═══ RAW RECORDS ═══
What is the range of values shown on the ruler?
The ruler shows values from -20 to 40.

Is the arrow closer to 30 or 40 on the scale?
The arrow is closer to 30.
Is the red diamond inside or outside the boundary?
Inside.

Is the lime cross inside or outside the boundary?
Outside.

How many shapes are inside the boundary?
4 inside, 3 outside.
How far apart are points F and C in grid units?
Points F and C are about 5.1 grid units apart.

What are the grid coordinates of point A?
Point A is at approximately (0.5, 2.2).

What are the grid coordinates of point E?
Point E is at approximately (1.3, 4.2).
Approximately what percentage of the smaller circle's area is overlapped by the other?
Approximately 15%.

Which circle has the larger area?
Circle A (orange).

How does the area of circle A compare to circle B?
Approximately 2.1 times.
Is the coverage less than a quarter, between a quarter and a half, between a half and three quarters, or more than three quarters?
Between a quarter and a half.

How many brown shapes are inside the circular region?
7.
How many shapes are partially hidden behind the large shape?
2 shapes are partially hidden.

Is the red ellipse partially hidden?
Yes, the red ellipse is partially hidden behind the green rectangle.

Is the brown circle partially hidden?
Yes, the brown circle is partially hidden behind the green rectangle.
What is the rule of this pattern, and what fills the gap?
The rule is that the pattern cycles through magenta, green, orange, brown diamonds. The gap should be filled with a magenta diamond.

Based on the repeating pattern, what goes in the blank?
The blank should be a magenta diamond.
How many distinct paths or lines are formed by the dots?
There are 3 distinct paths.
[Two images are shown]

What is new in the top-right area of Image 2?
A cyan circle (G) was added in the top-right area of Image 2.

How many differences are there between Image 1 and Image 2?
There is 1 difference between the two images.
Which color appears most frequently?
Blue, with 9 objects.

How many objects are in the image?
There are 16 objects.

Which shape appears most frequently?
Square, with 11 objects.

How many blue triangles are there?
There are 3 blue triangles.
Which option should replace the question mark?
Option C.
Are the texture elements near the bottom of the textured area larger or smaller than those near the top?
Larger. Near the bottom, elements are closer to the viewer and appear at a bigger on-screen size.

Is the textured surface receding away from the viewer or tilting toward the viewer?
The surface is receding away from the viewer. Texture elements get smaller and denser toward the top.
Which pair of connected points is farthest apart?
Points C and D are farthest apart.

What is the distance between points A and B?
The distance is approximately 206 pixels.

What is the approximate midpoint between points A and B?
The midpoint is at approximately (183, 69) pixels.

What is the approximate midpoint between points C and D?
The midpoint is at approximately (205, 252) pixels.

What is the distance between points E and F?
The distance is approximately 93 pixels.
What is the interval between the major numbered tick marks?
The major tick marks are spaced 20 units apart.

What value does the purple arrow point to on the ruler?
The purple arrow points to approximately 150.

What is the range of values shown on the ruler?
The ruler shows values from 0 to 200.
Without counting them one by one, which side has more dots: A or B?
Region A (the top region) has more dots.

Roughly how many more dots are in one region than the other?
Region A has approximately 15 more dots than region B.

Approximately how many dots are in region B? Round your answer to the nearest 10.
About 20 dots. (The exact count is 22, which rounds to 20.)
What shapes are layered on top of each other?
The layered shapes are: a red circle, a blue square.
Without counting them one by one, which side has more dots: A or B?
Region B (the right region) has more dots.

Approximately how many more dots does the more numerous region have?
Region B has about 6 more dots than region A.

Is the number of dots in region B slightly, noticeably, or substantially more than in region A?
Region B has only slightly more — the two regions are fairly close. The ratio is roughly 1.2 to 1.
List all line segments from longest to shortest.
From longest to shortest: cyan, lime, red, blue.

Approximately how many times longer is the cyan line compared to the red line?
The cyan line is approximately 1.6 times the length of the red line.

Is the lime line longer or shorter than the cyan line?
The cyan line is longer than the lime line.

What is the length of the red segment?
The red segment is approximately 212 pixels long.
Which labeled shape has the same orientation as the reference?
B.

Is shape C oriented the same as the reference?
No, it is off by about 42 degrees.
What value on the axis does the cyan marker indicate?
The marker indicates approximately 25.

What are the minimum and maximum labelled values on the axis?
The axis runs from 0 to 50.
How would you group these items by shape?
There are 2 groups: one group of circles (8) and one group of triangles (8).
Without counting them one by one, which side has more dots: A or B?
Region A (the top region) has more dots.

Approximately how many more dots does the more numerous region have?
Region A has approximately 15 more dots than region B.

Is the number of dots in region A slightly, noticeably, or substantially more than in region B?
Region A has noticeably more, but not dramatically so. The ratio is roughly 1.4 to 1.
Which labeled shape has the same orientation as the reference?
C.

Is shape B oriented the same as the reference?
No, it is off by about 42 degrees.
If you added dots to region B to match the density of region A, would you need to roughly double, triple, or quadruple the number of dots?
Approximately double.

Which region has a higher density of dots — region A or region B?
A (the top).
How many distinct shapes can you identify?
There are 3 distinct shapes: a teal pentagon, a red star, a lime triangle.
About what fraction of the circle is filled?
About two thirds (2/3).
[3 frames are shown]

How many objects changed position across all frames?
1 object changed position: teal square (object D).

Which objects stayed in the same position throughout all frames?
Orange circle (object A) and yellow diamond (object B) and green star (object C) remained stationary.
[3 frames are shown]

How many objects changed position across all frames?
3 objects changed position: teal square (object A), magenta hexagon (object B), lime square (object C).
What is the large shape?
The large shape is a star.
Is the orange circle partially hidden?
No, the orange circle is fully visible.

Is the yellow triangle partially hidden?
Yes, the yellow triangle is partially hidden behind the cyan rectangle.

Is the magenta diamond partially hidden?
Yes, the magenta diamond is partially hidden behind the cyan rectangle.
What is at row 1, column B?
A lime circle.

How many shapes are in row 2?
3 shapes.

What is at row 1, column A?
═══
*STATED PROBLEM:*
Extract all of the data exactly as written.

*EXERCISE RESPONSE:*
What is the range of values shown on the ruler?
The ruler shows values from -20 to 40.

Is the arrow closer to 30 or 40 on the scale?
The arrow is closer to 30.
Is the red diamond inside or outside the boundary?
Inside.

Is the lime cross inside or outside the boundary?
Outside.

How many shapes are inside the boundary?
4 inside, 3 outside.
How far apart are points F and C in grid units?
Points F and C are about 5.1 grid units apart.

What are the grid coordinates of point A?
Point A is at approximately (0.5, 2.2).

What are the grid coordinates of point E?
Point E is at approximately (1.3, 4.2).
Approximately what percentage of the smaller circle's area is overlapped by the other?
Approximately 15%.

Which circle has the larger area?
Circle A (orange).

How does the area of circle A compare to circle B?
Approximately 2.1 times.
Is the coverage less than a quarter, between a quarter and a half, between a half and three quarters, or more than three quarters?
Between a quarter and a half.

How many brown shapes are inside the circular region?
7.
How many shapes are partially hidden behind the large shape?
2 shapes are partially hidden.

Is the red ellipse partially hidden?
Yes, the red ellipse is partially hidden behind the green rectangle.

Is the brown circle partially hidden?
Yes, the brown circle is partially hidden behind the green rectangle.
What is the rule of this pattern, and what fills the gap?
The rule is that the pattern cycles through magenta, green, orange, brown diamonds. The gap should be filled with a magenta diamond.

Based on the repeating pattern, what goes in the blank?
The blank should be a magenta diamond.
How many distinct paths or lines are formed by the dots?
There are 3 distinct paths.
[Two images are shown]

What is new in the top-right area of Image 2?
A cyan circle (G) was added in the top-right area of Image 2.

How many differences are there between Image 1 and Image 2?
There is 1 difference between the two images.
Which color appears most frequently?
Blue, with 9 objects.

How many objects are in the image?
There are 16 objects.

Which shape appears most frequently?
Square, with 11 objects.

How many blue triangles are there?
There are 3 blue triangles.
Which option should replace the question mark?
Option C.
Are the texture elements near the bottom of the textured area larger or smaller than those near the top?
Larger. Near the bottom, elements are closer to the viewer and appear at a bigger on-screen size.

Is the textured surface receding away from the viewer or tilting toward the viewer?
The surface is receding away from the viewer. Texture elements get smaller and denser toward the top.
Which pair of connected points is farthest apart?
Points C and D are farthest apart.

What is the distance between points A and B?
The distance is approximately 206 pixels.

What is the approximate midpoint between points A and B?
The midpoint is at approximately (183, 69) pixels.

What is the approximate midpoint between points C and D?
The midpoint is at approximately (205, 252) pixels.

What is the distance between points E and F?
The distance is approximately 93 pixels.
What is the interval between the major numbered tick marks?
The major tick marks are spaced 20 units apart.

What value does the purple arrow point to on the ruler?
The purple arrow points to approximately 150.

What is the range of values shown on the ruler?
The ruler shows values from 0 to 200.
Without counting them one by one, which side has more dots: A or B?
Region A (the top region) has more dots.

Roughly how many more dots are in one region than the other?
Region A has approximately 15 more dots than region B.

Approximately how many dots are in region B? Round your answer to the nearest 10.
About 20 dots. (The exact count is 22, which rounds to 20.)
What shapes are layered on top of each other?
The layered shapes are: a red circle, a blue square.
Without counting them one by one, which side has more dots: A or B?
Region B (the right region) has more dots.

Approximately how many more dots does the more numerous region have?
Region B has about 6 more dots than region A.

Is the number of dots in region B slightly, noticeably, or substantially more than in region A?
Region B has only slightly more — the two regions are fairly close. The ratio is roughly 1.2 to 1.
List all line segments from longest to shortest.
From longest to shortest: cyan, lime, red, blue.

Approximately how many times longer is the cyan line compared to the red line?
The cyan line is approximately 1.6 times the length of the red line.

Is the lime line longer or shorter than the cyan line?
The cyan line is longer than the lime line.

What is the length of the red segment?
The red segment is approximately 212 pixels long.
Which labeled shape has the same orientation as the reference?
B.

Is shape C oriented the same as the reference?
No, it is off by about 42 degrees.
What value on the axis does the cyan marker indicate?
The marker indicates approximately 25.

What are the minimum and maximum labelled values on the axis?
The axis runs from 0 to 50.
How would you group these items by shape?
There are 2 groups: one group of circles (8) and one group of triangles (8).
Without counting them one by one, which side has more dots: A or B?
Region A (the top region) has more dots.

Approximately how many more dots does the more numerous region have?
Region A has approximately 15 more dots than region B.

Is the number of dots in region A slightly, noticeably, or substantially more than in region B?
Region A has noticeably more, but not dramatically so. The ratio is roughly 1.4 to 1.
Which labeled shape has the same orientation as the reference?
C.

Is shape B oriented the same as the reference?
No, it is off by about 42 degrees.
If you added dots to region B to match the density of region A, would you need to roughly double, triple, or quadruple the number of dots?
Approximately double.

Which region has a higher density of dots — region A or region B?
A (the top).
How many distinct shapes can you identify?
There are 3 distinct shapes: a teal pentagon, a red star, a lime triangle.
About what fraction of the circle is filled?
About two thirds (2/3).
[3 frames are shown]

How many objects changed position across all frames?
1 object changed position: teal square (object D).

Which objects stayed in the same position throughout all frames?
Orange circle (object A) and yellow diamond (object B) and green star (object C) remained stationary.
[3 frames are shown]

How many objects changed position across all frames?
3 objects changed position: teal square (object A), magenta hexagon (object B), lime square (object C).
What is the large shape?
The large shape is a star.
Is the orange circle partially hidden?
No, the orange circle is fully visible.

Is the yellow triangle partially hidden?
Yes, the yellow triangle is partially hidden behind the cyan rectangle.

Is the magenta diamond partially hidden?
Yes, the magenta diamond is partially hidden behind the cyan rectangle.
What is at row 1, column B?
A lime circle.

How many shapes are in row 2?
3 shapes.

What is at row 1, column A?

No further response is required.